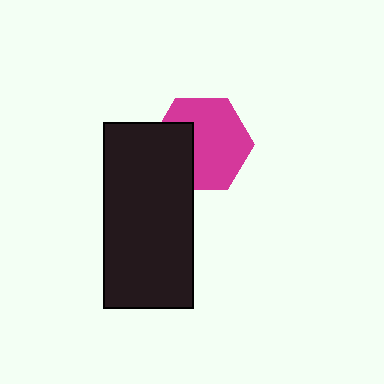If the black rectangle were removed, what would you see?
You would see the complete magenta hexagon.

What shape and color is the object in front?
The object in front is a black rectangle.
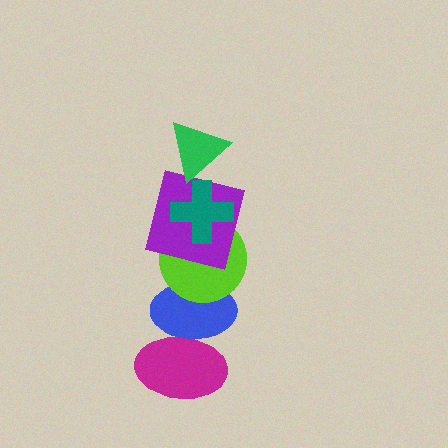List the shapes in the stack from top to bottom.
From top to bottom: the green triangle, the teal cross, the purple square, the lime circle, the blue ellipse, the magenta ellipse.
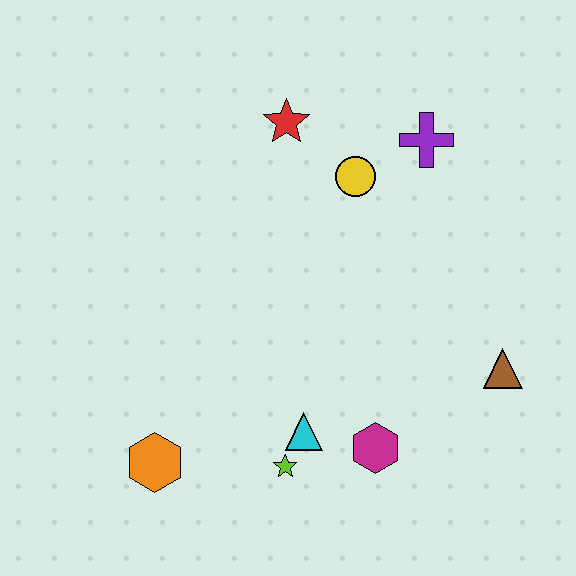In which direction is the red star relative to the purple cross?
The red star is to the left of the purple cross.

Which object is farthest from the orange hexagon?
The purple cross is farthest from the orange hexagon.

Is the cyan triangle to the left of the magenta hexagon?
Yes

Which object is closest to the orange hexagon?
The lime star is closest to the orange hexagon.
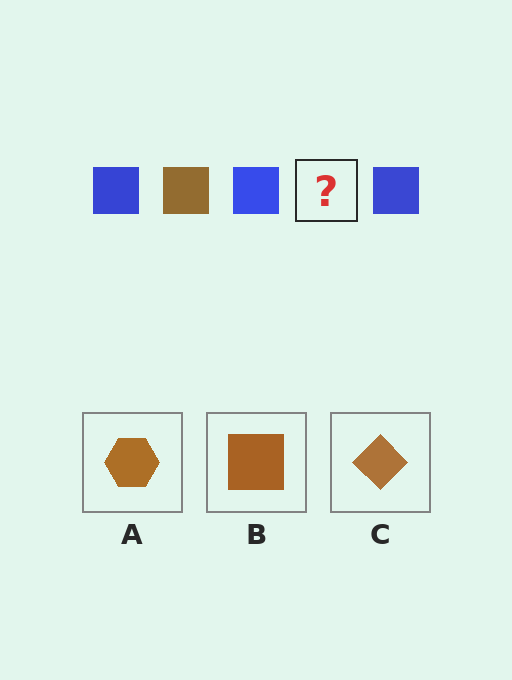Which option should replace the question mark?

================

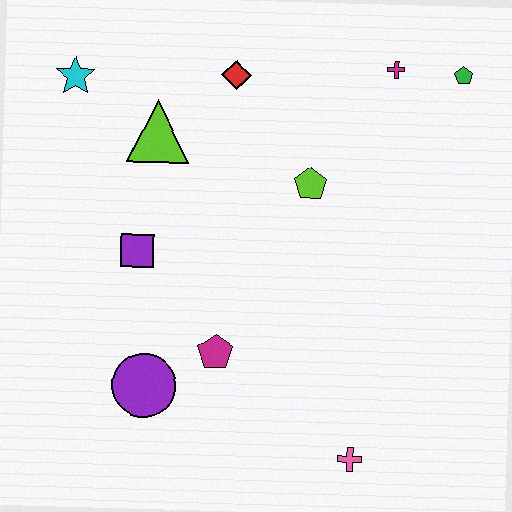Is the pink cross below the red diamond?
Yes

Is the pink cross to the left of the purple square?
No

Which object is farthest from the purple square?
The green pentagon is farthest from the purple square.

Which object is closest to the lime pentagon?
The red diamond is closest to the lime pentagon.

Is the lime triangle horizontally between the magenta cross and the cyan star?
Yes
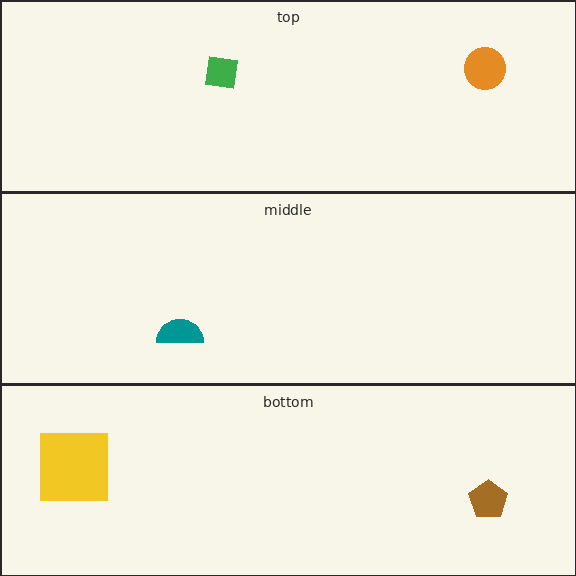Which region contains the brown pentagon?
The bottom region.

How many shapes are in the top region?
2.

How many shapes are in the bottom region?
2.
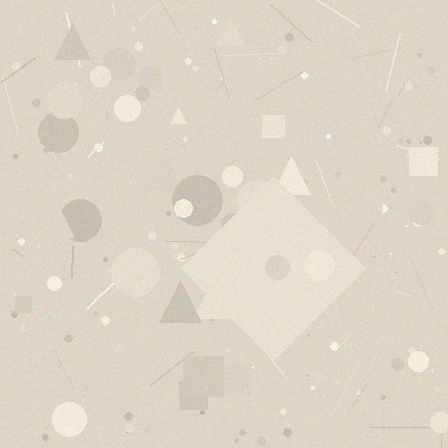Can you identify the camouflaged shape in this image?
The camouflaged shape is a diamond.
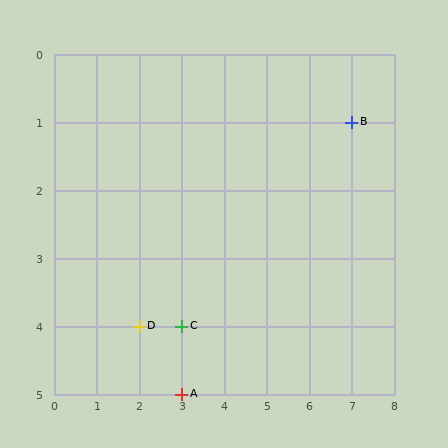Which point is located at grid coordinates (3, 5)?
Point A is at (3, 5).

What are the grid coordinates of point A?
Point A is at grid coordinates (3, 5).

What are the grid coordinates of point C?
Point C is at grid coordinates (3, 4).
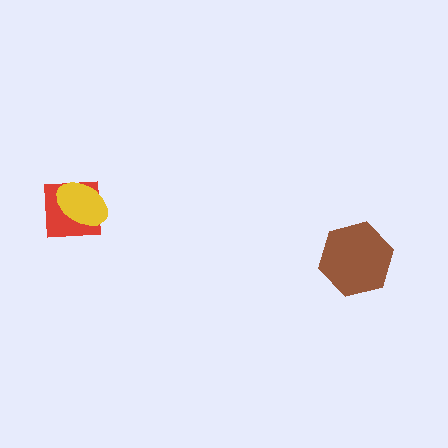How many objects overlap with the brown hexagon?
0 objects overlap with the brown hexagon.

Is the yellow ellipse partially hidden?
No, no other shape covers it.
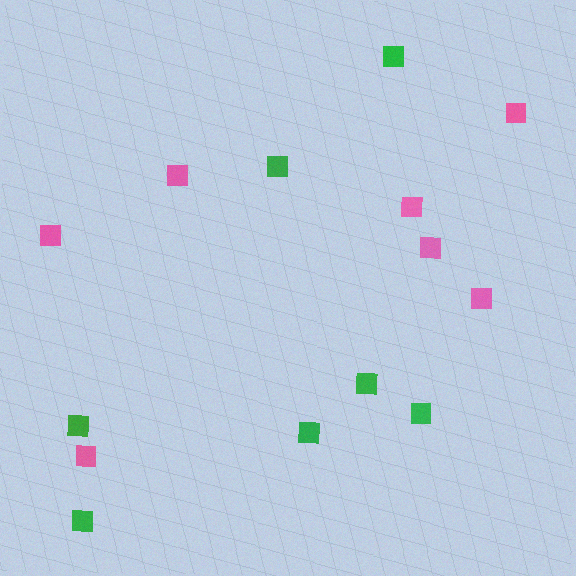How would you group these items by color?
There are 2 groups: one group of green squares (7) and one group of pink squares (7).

================

__Job__
Start with the line that includes "Which object is farthest from the orange" and finish with the line that includes "Which option should": reproduce those lines exactly, nothing before or after, and omit any pictures.

__The response__
Which object is farthest from the orange hexagon?
The purple cross is farthest from the orange hexagon.

Is the cyan triangle to the left of the magenta hexagon?
Yes

Which object is closest to the orange hexagon?
The lime star is closest to the orange hexagon.
Which option should replace the question mark?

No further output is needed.